REQUIREMENT = Would it be possible to write out each entry below exactly, without the pictures?

================================

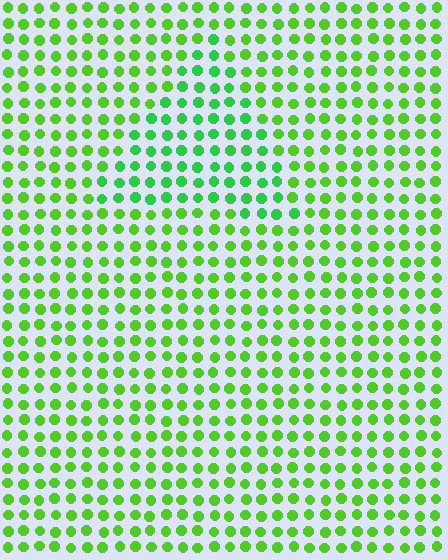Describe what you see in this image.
The image is filled with small lime elements in a uniform arrangement. A triangle-shaped region is visible where the elements are tinted to a slightly different hue, forming a subtle color boundary.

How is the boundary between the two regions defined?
The boundary is defined purely by a slight shift in hue (about 26 degrees). Spacing, size, and orientation are identical on both sides.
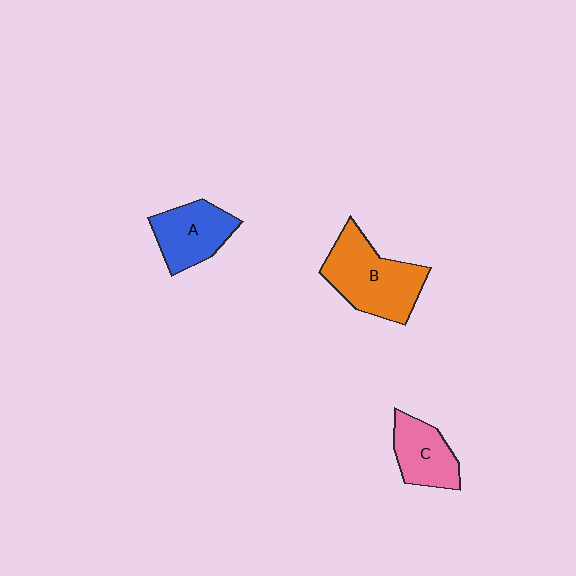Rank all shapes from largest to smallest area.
From largest to smallest: B (orange), A (blue), C (pink).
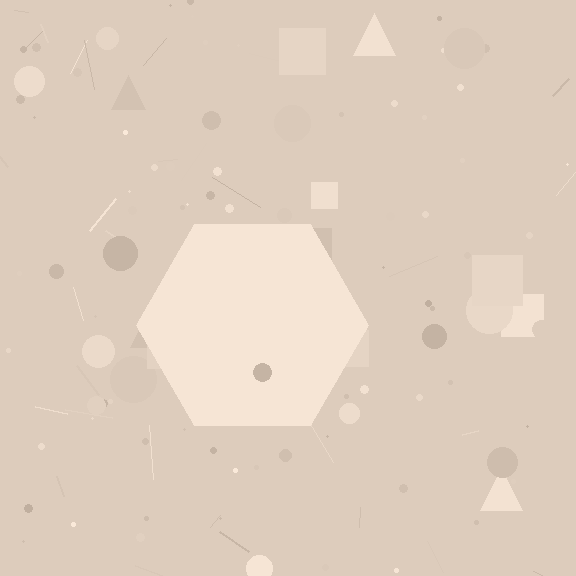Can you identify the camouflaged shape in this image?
The camouflaged shape is a hexagon.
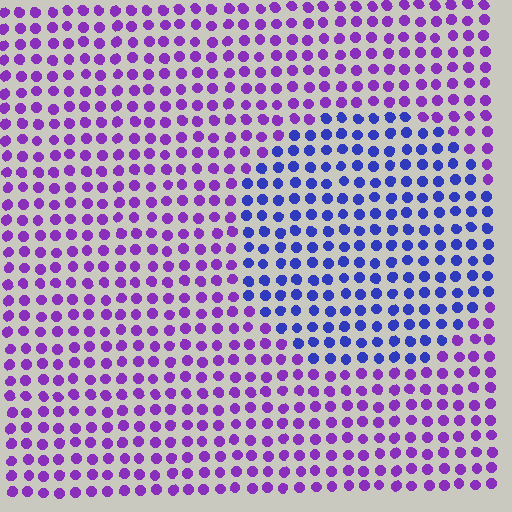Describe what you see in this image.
The image is filled with small purple elements in a uniform arrangement. A circle-shaped region is visible where the elements are tinted to a slightly different hue, forming a subtle color boundary.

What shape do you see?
I see a circle.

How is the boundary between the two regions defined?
The boundary is defined purely by a slight shift in hue (about 43 degrees). Spacing, size, and orientation are identical on both sides.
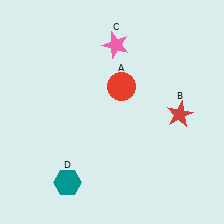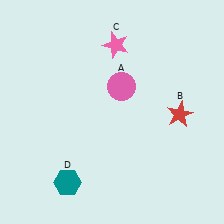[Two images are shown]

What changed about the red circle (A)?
In Image 1, A is red. In Image 2, it changed to pink.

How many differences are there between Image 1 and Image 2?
There is 1 difference between the two images.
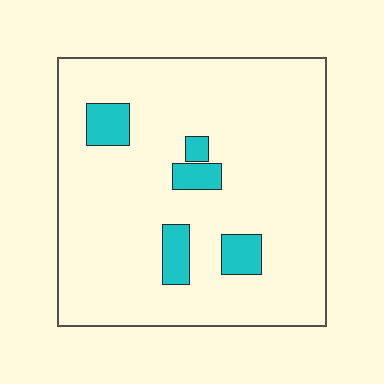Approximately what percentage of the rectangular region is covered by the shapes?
Approximately 10%.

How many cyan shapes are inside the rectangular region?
5.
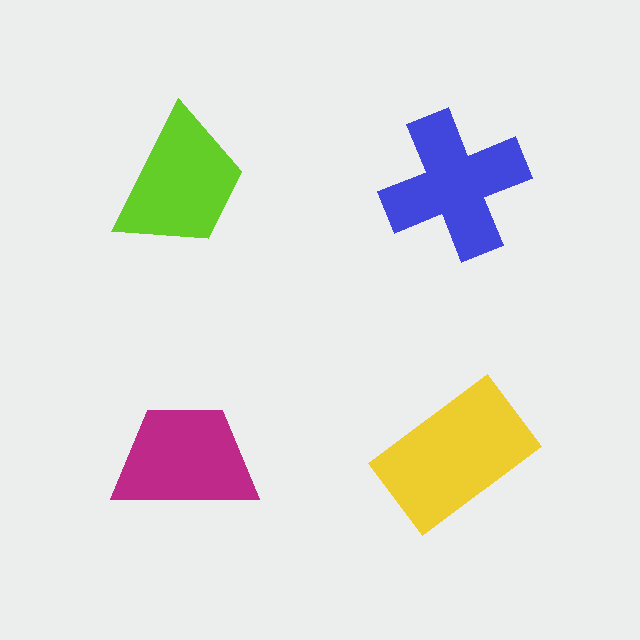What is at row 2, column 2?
A yellow rectangle.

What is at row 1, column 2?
A blue cross.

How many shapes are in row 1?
2 shapes.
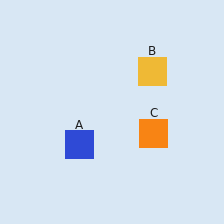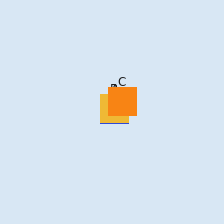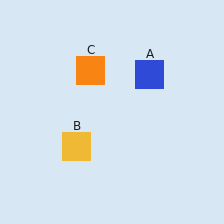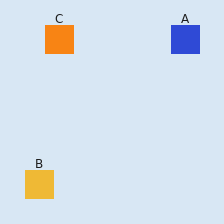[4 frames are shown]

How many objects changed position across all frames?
3 objects changed position: blue square (object A), yellow square (object B), orange square (object C).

================================

EXERCISE RESPONSE =
Describe what you see in this image.
The image is filled with small lime elements in a uniform arrangement. A triangle-shaped region is visible where the elements are tinted to a slightly different hue, forming a subtle color boundary.

How is the boundary between the two regions defined?
The boundary is defined purely by a slight shift in hue (about 26 degrees). Spacing, size, and orientation are identical on both sides.
Rank all shapes from largest to smallest area.
From largest to smallest: B (orange), A (blue), C (pink).
Can you identify the camouflaged shape in this image?
The camouflaged shape is a hexagon.
Describe what you see in this image.
The image is filled with small purple elements in a uniform arrangement. A circle-shaped region is visible where the elements are tinted to a slightly different hue, forming a subtle color boundary.

What shape do you see?
I see a circle.

How is the boundary between the two regions defined?
The boundary is defined purely by a slight shift in hue (about 43 degrees). Spacing, size, and orientation are identical on both sides.
[Two images are shown]

What changed about the red circle (A)?
In Image 1, A is red. In Image 2, it changed to pink.

How many differences are there between Image 1 and Image 2?
There is 1 difference between the two images.
Approximately what percentage of the rectangular region is covered by the shapes?
Approximately 10%.

How many cyan shapes are inside the rectangular region?
5.
What is at row 2, column 2?
A yellow rectangle.

What is at row 1, column 2?
A blue cross.

How many shapes are in row 1?
2 shapes.
[4 frames are shown]

How many objects changed position across all frames?
3 objects changed position: blue square (object A), yellow square (object B), orange square (object C).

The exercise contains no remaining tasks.